Instructions for the task: Each entry below is to be given again word for word, with no pictures.

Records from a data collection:
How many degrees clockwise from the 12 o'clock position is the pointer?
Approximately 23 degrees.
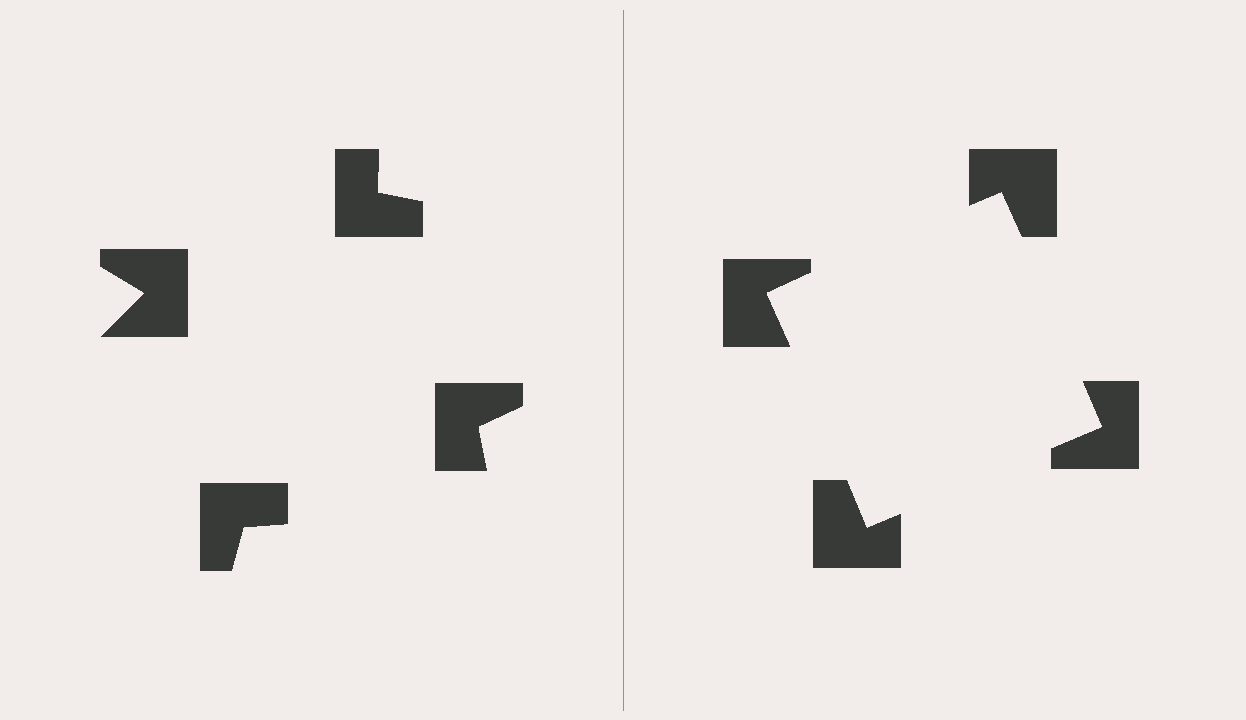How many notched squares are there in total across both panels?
8 — 4 on each side.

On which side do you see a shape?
An illusory square appears on the right side. On the left side the wedge cuts are rotated, so no coherent shape forms.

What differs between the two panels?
The notched squares are positioned identically on both sides; only the wedge orientations differ. On the right they align to a square; on the left they are misaligned.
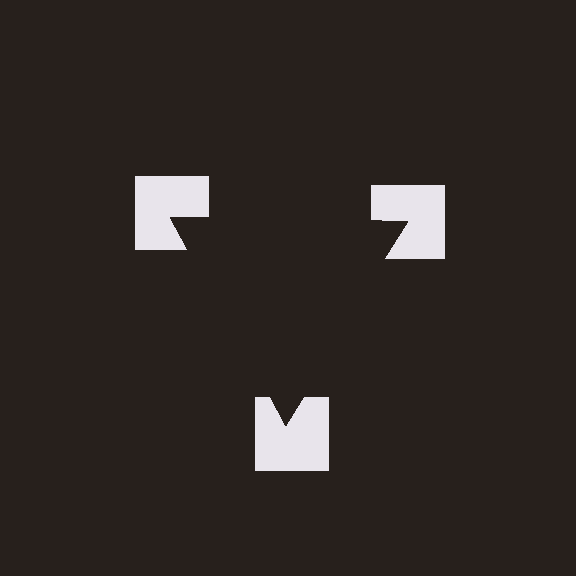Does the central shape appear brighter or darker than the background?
It typically appears slightly darker than the background, even though no actual brightness change is drawn.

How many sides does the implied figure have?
3 sides.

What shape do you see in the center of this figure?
An illusory triangle — its edges are inferred from the aligned wedge cuts in the notched squares, not physically drawn.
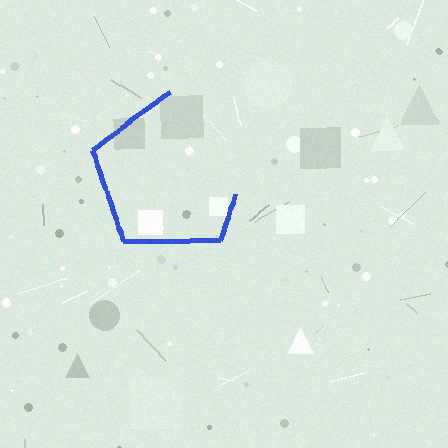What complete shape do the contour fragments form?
The contour fragments form a pentagon.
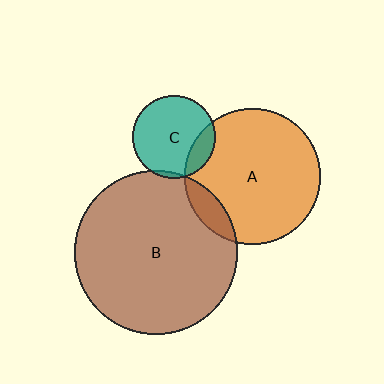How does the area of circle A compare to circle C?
Approximately 2.7 times.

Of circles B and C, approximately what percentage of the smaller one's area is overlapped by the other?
Approximately 5%.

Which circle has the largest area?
Circle B (brown).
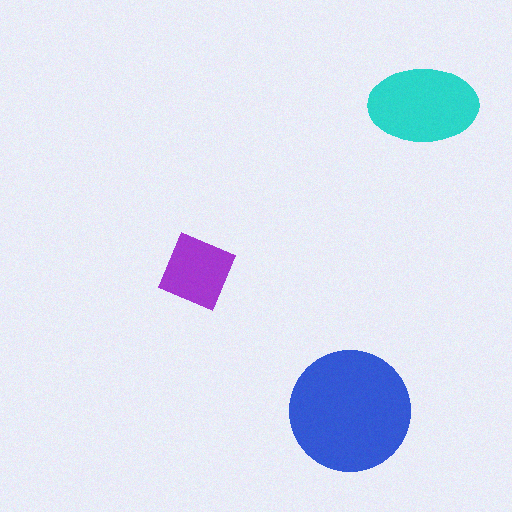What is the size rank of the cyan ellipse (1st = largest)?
2nd.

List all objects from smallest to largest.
The purple diamond, the cyan ellipse, the blue circle.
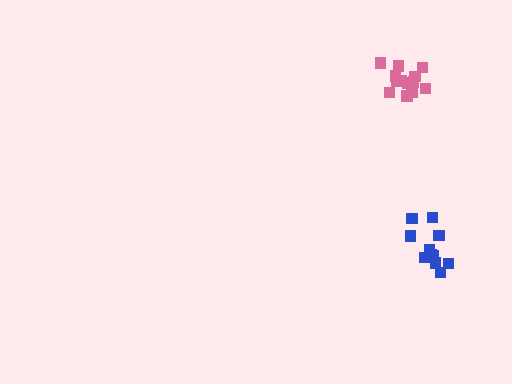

Solution for this exercise:
How many degrees clockwise from the 12 o'clock position is the pointer?
Approximately 23 degrees.
How many notched squares are there in total across both panels?
8 — 4 on each side.

On which side do you see a shape?
An illusory square appears on the right side. On the left side the wedge cuts are rotated, so no coherent shape forms.

What differs between the two panels?
The notched squares are positioned identically on both sides; only the wedge orientations differ. On the right they align to a square; on the left they are misaligned.
Does the central shape appear brighter or darker than the background?
It typically appears slightly darker than the background, even though no actual brightness change is drawn.

How many sides does the implied figure have?
3 sides.

What shape do you see in the center of this figure?
An illusory triangle — its edges are inferred from the aligned wedge cuts in the notched squares, not physically drawn.
What complete shape do the contour fragments form?
The contour fragments form a pentagon.
How does the area of circle A compare to circle C?
Approximately 2.7 times.

Of circles B and C, approximately what percentage of the smaller one's area is overlapped by the other?
Approximately 5%.

Which circle has the largest area?
Circle B (brown).
What is the size rank of the cyan ellipse (1st = largest)?
2nd.

List all objects from smallest to largest.
The purple diamond, the cyan ellipse, the blue circle.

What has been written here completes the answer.